- **Dataset entries on geometric forms**
══════
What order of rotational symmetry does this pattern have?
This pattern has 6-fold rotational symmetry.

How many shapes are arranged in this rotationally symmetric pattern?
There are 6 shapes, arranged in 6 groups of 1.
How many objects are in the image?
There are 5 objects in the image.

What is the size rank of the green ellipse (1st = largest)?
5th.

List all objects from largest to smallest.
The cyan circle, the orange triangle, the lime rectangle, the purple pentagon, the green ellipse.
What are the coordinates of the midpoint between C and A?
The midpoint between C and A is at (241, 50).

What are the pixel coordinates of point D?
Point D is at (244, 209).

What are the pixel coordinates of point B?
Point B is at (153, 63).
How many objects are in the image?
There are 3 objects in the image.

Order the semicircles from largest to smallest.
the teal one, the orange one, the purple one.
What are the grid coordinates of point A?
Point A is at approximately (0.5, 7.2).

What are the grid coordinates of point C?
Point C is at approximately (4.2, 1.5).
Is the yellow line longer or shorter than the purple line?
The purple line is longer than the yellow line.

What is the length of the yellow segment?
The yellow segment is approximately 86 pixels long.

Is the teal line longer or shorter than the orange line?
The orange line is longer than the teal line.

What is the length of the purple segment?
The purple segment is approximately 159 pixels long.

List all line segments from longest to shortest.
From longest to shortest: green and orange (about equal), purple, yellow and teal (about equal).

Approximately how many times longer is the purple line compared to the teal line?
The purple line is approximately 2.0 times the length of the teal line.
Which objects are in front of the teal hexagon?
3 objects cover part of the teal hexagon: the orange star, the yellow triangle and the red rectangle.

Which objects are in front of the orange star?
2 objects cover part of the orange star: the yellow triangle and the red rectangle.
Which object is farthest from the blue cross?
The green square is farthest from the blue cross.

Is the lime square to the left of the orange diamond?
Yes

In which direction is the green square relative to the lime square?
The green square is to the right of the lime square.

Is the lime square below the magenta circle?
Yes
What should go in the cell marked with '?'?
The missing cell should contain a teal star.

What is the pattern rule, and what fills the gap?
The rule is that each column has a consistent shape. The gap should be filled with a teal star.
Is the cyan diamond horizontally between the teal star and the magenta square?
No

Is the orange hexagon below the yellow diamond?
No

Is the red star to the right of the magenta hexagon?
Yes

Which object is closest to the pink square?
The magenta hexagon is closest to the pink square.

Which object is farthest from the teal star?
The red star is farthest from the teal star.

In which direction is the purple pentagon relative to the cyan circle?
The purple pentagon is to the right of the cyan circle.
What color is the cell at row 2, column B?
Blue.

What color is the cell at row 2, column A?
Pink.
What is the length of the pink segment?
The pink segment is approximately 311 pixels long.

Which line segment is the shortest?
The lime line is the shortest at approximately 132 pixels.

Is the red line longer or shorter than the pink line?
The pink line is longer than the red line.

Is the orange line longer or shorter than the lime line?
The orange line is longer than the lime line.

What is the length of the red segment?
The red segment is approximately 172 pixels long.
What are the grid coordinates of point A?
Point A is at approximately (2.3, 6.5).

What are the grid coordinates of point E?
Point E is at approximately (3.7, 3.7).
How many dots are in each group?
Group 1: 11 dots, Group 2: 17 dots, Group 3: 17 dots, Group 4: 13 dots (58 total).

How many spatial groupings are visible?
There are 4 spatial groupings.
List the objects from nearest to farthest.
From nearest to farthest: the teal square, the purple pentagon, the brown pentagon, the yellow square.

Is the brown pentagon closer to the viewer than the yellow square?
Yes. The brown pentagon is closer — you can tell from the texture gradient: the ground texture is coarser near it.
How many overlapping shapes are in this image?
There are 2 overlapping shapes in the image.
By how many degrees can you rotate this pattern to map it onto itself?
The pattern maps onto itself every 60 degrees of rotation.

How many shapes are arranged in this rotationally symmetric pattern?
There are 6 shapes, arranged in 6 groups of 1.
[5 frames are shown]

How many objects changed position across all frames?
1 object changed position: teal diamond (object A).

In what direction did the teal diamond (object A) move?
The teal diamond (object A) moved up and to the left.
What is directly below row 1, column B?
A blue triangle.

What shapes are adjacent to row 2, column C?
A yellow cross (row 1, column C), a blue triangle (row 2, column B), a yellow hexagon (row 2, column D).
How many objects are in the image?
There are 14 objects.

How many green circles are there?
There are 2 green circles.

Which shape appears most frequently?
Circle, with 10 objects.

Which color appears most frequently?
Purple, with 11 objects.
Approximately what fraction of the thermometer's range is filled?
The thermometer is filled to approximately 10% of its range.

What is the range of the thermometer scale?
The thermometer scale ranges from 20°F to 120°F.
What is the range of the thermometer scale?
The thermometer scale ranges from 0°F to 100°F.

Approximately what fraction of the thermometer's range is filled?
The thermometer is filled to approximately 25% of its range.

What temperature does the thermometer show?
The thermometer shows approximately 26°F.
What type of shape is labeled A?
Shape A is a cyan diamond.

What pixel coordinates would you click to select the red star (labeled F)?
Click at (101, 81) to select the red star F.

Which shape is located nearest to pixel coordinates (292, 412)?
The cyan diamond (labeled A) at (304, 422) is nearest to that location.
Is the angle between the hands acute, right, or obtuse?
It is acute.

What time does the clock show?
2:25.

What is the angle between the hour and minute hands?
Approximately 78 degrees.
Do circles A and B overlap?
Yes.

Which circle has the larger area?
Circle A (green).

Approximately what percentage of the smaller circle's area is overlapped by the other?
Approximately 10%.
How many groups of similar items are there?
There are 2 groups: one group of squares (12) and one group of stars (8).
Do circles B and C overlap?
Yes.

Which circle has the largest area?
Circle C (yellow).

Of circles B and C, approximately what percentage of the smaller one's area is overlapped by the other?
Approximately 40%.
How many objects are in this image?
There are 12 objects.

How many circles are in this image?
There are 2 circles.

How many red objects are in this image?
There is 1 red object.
══════
- **Directions for this task**
Every line above should be printed again exactly as it stands.

- **Answer to the exercise**
What order of rotational symmetry does this pattern have?
This pattern has 6-fold rotational symmetry.

How many shapes are arranged in this rotationally symmetric pattern?
There are 6 shapes, arranged in 6 groups of 1.
How many objects are in the image?
There are 5 objects in the image.

What is the size rank of the green ellipse (1st = largest)?
5th.

List all objects from largest to smallest.
The cyan circle, the orange triangle, the lime rectangle, the purple pentagon, the green ellipse.
What are the coordinates of the midpoint between C and A?
The midpoint between C and A is at (241, 50).

What are the pixel coordinates of point D?
Point D is at (244, 209).

What are the pixel coordinates of point B?
Point B is at (153, 63).
How many objects are in the image?
There are 3 objects in the image.

Order the semicircles from largest to smallest.
the teal one, the orange one, the purple one.
What are the grid coordinates of point A?
Point A is at approximately (0.5, 7.2).

What are the grid coordinates of point C?
Point C is at approximately (4.2, 1.5).
Is the yellow line longer or shorter than the purple line?
The purple line is longer than the yellow line.

What is the length of the yellow segment?
The yellow segment is approximately 86 pixels long.

Is the teal line longer or shorter than the orange line?
The orange line is longer than the teal line.

What is the length of the purple segment?
The purple segment is approximately 159 pixels long.

List all line segments from longest to shortest.
From longest to shortest: green and orange (about equal), purple, yellow and teal (about equal).

Approximately how many times longer is the purple line compared to the teal line?
The purple line is approximately 2.0 times the length of the teal line.
Which objects are in front of the teal hexagon?
3 objects cover part of the teal hexagon: the orange star, the yellow triangle and the red rectangle.

Which objects are in front of the orange star?
2 objects cover part of the orange star: the yellow triangle and the red rectangle.
Which object is farthest from the blue cross?
The green square is farthest from the blue cross.

Is the lime square to the left of the orange diamond?
Yes

In which direction is the green square relative to the lime square?
The green square is to the right of the lime square.

Is the lime square below the magenta circle?
Yes
What should go in the cell marked with '?'?
The missing cell should contain a teal star.

What is the pattern rule, and what fills the gap?
The rule is that each column has a consistent shape. The gap should be filled with a teal star.
Is the cyan diamond horizontally between the teal star and the magenta square?
No

Is the orange hexagon below the yellow diamond?
No

Is the red star to the right of the magenta hexagon?
Yes

Which object is closest to the pink square?
The magenta hexagon is closest to the pink square.

Which object is farthest from the teal star?
The red star is farthest from the teal star.

In which direction is the purple pentagon relative to the cyan circle?
The purple pentagon is to the right of the cyan circle.
What color is the cell at row 2, column B?
Blue.

What color is the cell at row 2, column A?
Pink.
What is the length of the pink segment?
The pink segment is approximately 311 pixels long.

Which line segment is the shortest?
The lime line is the shortest at approximately 132 pixels.

Is the red line longer or shorter than the pink line?
The pink line is longer than the red line.

Is the orange line longer or shorter than the lime line?
The orange line is longer than the lime line.

What is the length of the red segment?
The red segment is approximately 172 pixels long.
What are the grid coordinates of point A?
Point A is at approximately (2.3, 6.5).

What are the grid coordinates of point E?
Point E is at approximately (3.7, 3.7).
How many dots are in each group?
Group 1: 11 dots, Group 2: 17 dots, Group 3: 17 dots, Group 4: 13 dots (58 total).

How many spatial groupings are visible?
There are 4 spatial groupings.
List the objects from nearest to farthest.
From nearest to farthest: the teal square, the purple pentagon, the brown pentagon, the yellow square.

Is the brown pentagon closer to the viewer than the yellow square?
Yes. The brown pentagon is closer — you can tell from the texture gradient: the ground texture is coarser near it.
How many overlapping shapes are in this image?
There are 2 overlapping shapes in the image.
By how many degrees can you rotate this pattern to map it onto itself?
The pattern maps onto itself every 60 degrees of rotation.

How many shapes are arranged in this rotationally symmetric pattern?
There are 6 shapes, arranged in 6 groups of 1.
[5 frames are shown]

How many objects changed position across all frames?
1 object changed position: teal diamond (object A).

In what direction did the teal diamond (object A) move?
The teal diamond (object A) moved up and to the left.
What is directly below row 1, column B?
A blue triangle.

What shapes are adjacent to row 2, column C?
A yellow cross (row 1, column C), a blue triangle (row 2, column B), a yellow hexagon (row 2, column D).
How many objects are in the image?
There are 14 objects.

How many green circles are there?
There are 2 green circles.

Which shape appears most frequently?
Circle, with 10 objects.

Which color appears most frequently?
Purple, with 11 objects.
Approximately what fraction of the thermometer's range is filled?
The thermometer is filled to approximately 10% of its range.

What is the range of the thermometer scale?
The thermometer scale ranges from 20°F to 120°F.
What is the range of the thermometer scale?
The thermometer scale ranges from 0°F to 100°F.

Approximately what fraction of the thermometer's range is filled?
The thermometer is filled to approximately 25% of its range.

What temperature does the thermometer show?
The thermometer shows approximately 26°F.
What type of shape is labeled A?
Shape A is a cyan diamond.

What pixel coordinates would you click to select the red star (labeled F)?
Click at (101, 81) to select the red star F.

Which shape is located nearest to pixel coordinates (292, 412)?
The cyan diamond (labeled A) at (304, 422) is nearest to that location.
Is the angle between the hands acute, right, or obtuse?
It is acute.

What time does the clock show?
2:25.

What is the angle between the hour and minute hands?
Approximately 78 degrees.
Do circles A and B overlap?
Yes.

Which circle has the larger area?
Circle A (green).

Approximately what percentage of the smaller circle's area is overlapped by the other?
Approximately 10%.
How many groups of similar items are there?
There are 2 groups: one group of squares (12) and one group of stars (8).
Do circles B and C overlap?
Yes.

Which circle has the largest area?
Circle C (yellow).

Of circles B and C, approximately what percentage of the smaller one's area is overlapped by the other?
Approximately 40%.
How many objects are in this image?
There are 12 objects.

How many circles are in this image?
There are 2 circles.

How many red objects are in this image?
There is 1 red object.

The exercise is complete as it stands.